**Instruction:**
Leave out every picture, then transcribe the rest of the listing exactly.

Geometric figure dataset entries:
━━━━━━
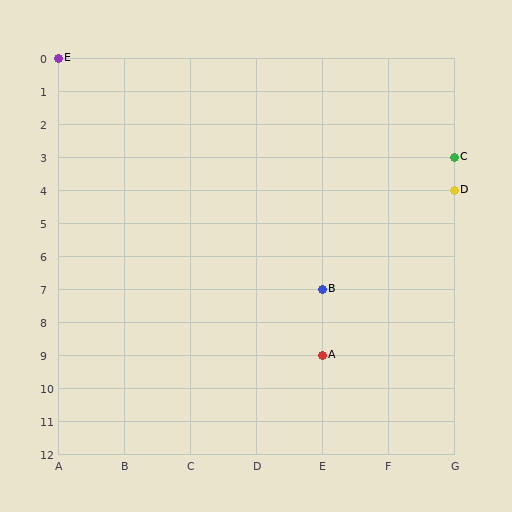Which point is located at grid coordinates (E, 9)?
Point A is at (E, 9).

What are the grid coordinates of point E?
Point E is at grid coordinates (A, 0).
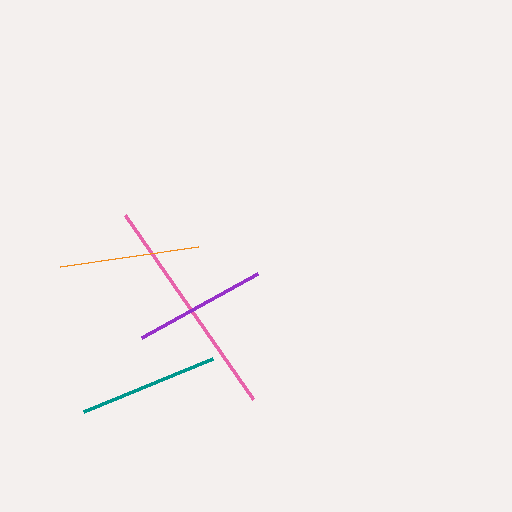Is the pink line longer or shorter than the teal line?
The pink line is longer than the teal line.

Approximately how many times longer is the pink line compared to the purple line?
The pink line is approximately 1.7 times the length of the purple line.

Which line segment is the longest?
The pink line is the longest at approximately 225 pixels.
━━━━━━
**Result:**
Which point is located at grid coordinates (E, 9)?
Point A is at (E, 9).

What are the grid coordinates of point E?
Point E is at grid coordinates (A, 0).
Is the pink line longer or shorter than the teal line?
The pink line is longer than the teal line.

Approximately how many times longer is the pink line compared to the purple line?
The pink line is approximately 1.7 times the length of the purple line.

Which line segment is the longest?
The pink line is the longest at approximately 225 pixels.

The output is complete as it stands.